§ Record list
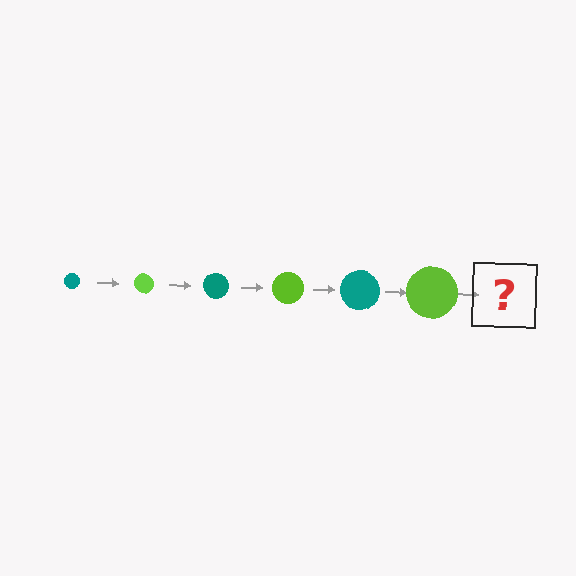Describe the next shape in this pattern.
It should be a teal circle, larger than the previous one.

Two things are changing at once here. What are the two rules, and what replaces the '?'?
The two rules are that the circle grows larger each step and the color cycles through teal and lime. The '?' should be a teal circle, larger than the previous one.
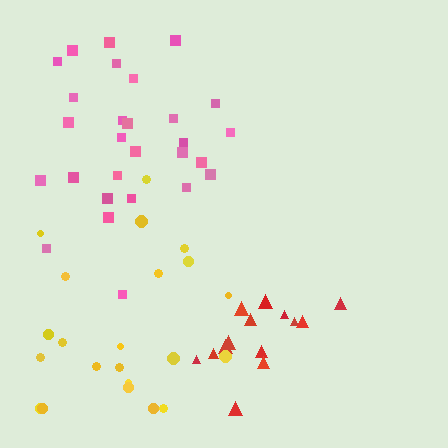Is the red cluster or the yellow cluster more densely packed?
Red.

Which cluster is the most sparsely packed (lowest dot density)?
Yellow.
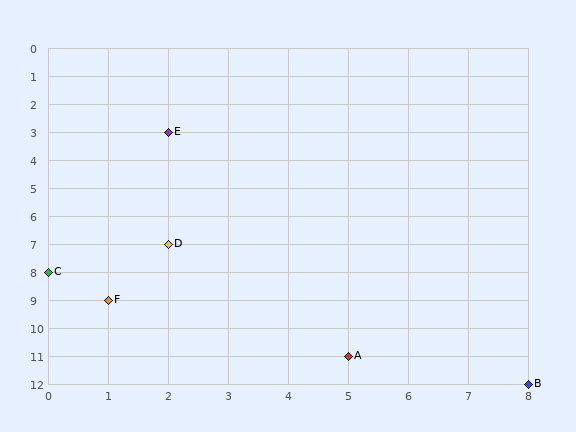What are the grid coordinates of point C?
Point C is at grid coordinates (0, 8).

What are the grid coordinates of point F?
Point F is at grid coordinates (1, 9).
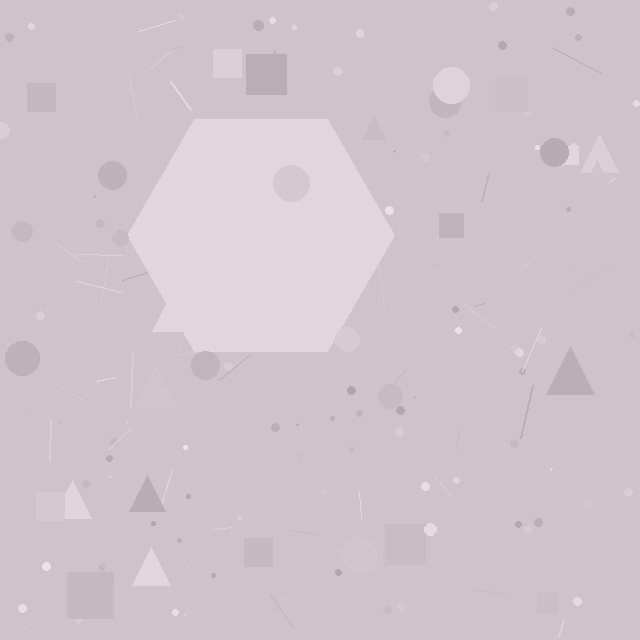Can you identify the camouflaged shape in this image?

§ Stated problem
Your task is to retype the lines running from the one that contains "What are the grid coordinates of point F?" through the end of the records, and nothing else. Pictures are not part of the copy.

§ Result
What are the grid coordinates of point F?
Point F is at grid coordinates (1, 9).
Can you identify the camouflaged shape in this image?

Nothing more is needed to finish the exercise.